Do this. Return the entries verbatim and drop every picture.
● ● ●
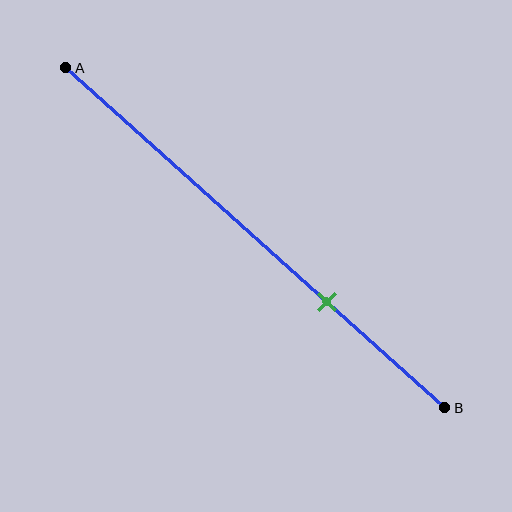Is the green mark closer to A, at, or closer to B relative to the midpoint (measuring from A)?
The green mark is closer to point B than the midpoint of segment AB.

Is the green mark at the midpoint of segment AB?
No, the mark is at about 70% from A, not at the 50% midpoint.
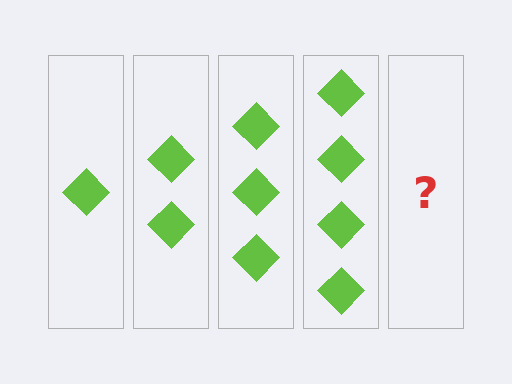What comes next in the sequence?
The next element should be 5 diamonds.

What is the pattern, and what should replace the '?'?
The pattern is that each step adds one more diamond. The '?' should be 5 diamonds.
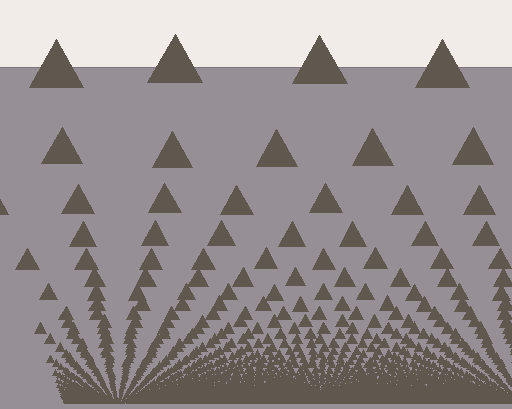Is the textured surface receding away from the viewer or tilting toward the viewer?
The surface appears to tilt toward the viewer. Texture elements get larger and sparser toward the top.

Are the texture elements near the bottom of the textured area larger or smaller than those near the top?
Smaller. The gradient is inverted — elements near the bottom are smaller and denser.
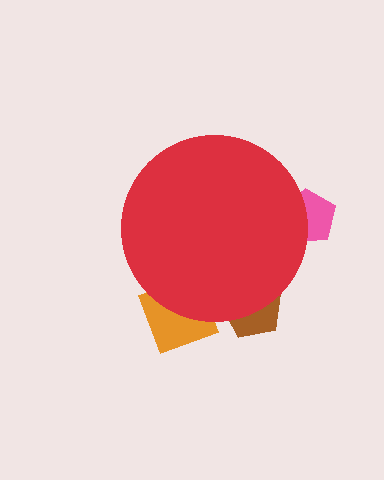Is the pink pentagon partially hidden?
Yes, the pink pentagon is partially hidden behind the red circle.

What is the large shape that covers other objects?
A red circle.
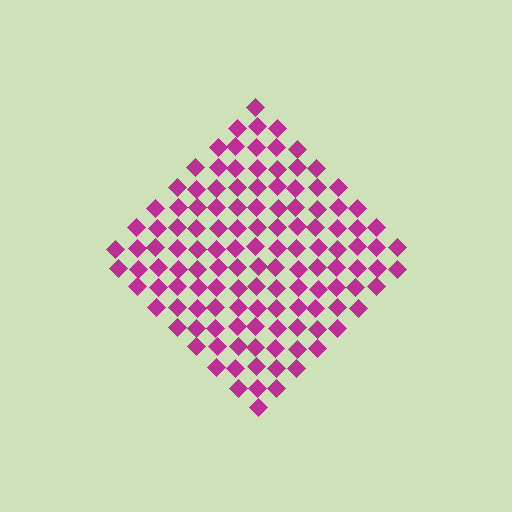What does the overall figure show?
The overall figure shows a diamond.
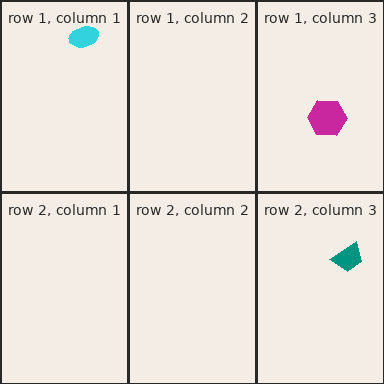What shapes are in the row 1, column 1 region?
The cyan ellipse.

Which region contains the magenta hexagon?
The row 1, column 3 region.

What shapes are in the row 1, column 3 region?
The magenta hexagon.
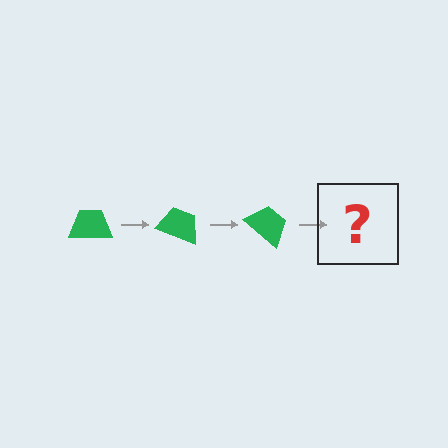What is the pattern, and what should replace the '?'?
The pattern is that the trapezoid rotates 20 degrees clockwise each step. The '?' should be a green trapezoid rotated 60 degrees clockwise.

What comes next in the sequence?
The next element should be a green trapezoid rotated 60 degrees clockwise.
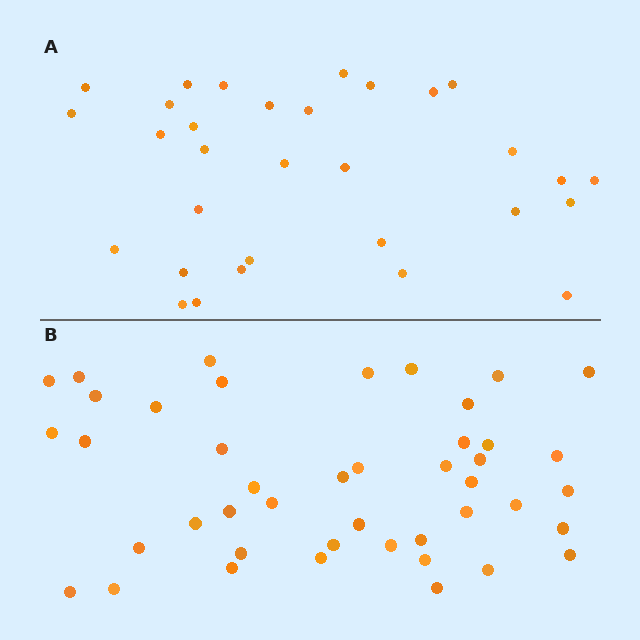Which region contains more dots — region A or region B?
Region B (the bottom region) has more dots.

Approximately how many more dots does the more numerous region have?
Region B has approximately 15 more dots than region A.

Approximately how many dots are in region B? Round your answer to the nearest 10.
About 40 dots. (The exact count is 44, which rounds to 40.)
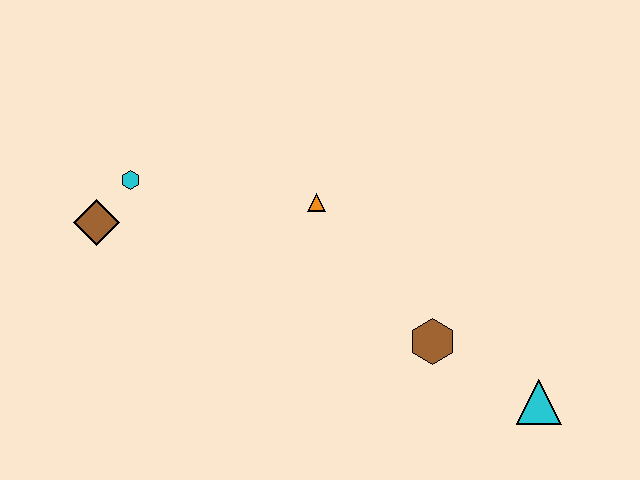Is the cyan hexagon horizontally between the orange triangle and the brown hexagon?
No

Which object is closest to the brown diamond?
The cyan hexagon is closest to the brown diamond.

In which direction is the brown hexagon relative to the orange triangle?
The brown hexagon is below the orange triangle.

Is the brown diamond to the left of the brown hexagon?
Yes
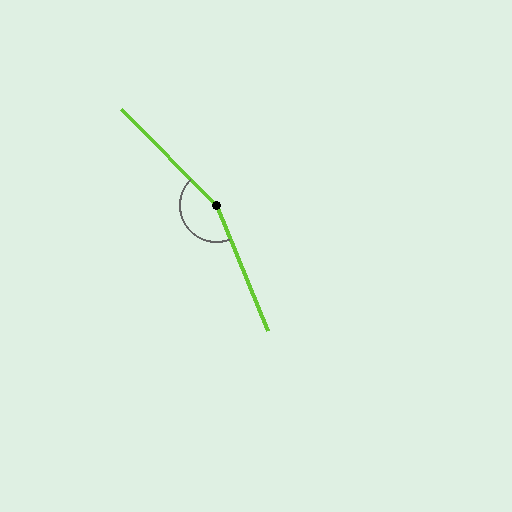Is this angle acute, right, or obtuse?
It is obtuse.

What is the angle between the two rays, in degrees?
Approximately 157 degrees.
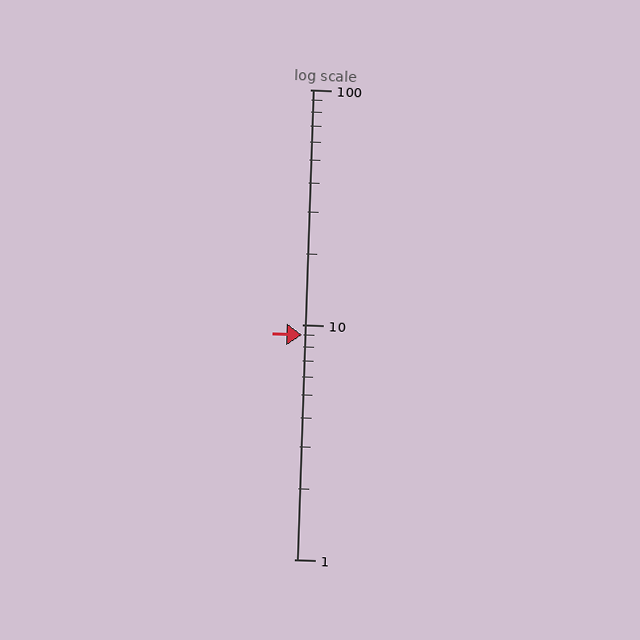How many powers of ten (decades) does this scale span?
The scale spans 2 decades, from 1 to 100.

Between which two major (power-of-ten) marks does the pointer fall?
● ● ●
Finished exercise.
Is the green mark closer to A, at, or closer to B relative to the midpoint (measuring from A)?
The green mark is closer to point B than the midpoint of segment AB.

Is the green mark at the midpoint of segment AB?
No, the mark is at about 70% from A, not at the 50% midpoint.
What comes next in the sequence?
The next element should be 5 diamonds.

What is the pattern, and what should replace the '?'?
The pattern is that each step adds one more diamond. The '?' should be 5 diamonds.
Is the textured surface receding away from the viewer or tilting toward the viewer?
The surface appears to tilt toward the viewer. Texture elements get larger and sparser toward the top.

Are the texture elements near the bottom of the textured area larger or smaller than those near the top?
Smaller. The gradient is inverted — elements near the bottom are smaller and denser.
Is the pink pentagon partially hidden?
Yes, the pink pentagon is partially hidden behind the red circle.

What is the large shape that covers other objects?
A red circle.
What does the overall figure show?
The overall figure shows a diamond.
What shapes are in the row 1, column 1 region?
The cyan ellipse.

Which region contains the magenta hexagon?
The row 1, column 3 region.

What shapes are in the row 1, column 3 region?
The magenta hexagon.
What is the pattern, and what should replace the '?'?
The pattern is that the trapezoid rotates 20 degrees clockwise each step. The '?' should be a green trapezoid rotated 60 degrees clockwise.

What comes next in the sequence?
The next element should be a green trapezoid rotated 60 degrees clockwise.
Which region contains more dots — region A or region B?
Region B (the bottom region) has more dots.

Approximately how many more dots does the more numerous region have?
Region B has approximately 15 more dots than region A.

Approximately how many dots are in region B? Round your answer to the nearest 10.
About 40 dots. (The exact count is 44, which rounds to 40.)
Is the cyan hexagon horizontally between the orange triangle and the brown hexagon?
No

Which object is closest to the brown diamond?
The cyan hexagon is closest to the brown diamond.

In which direction is the brown hexagon relative to the orange triangle?
The brown hexagon is below the orange triangle.

Is the brown diamond to the left of the brown hexagon?
Yes
Is this angle acute, right, or obtuse?
It is obtuse.

What is the angle between the two rays, in degrees?
Approximately 157 degrees.
How many powers of ten (decades) does this scale span?
The scale spans 2 decades, from 1 to 100.

Between which two major (power-of-ten) marks does the pointer fall?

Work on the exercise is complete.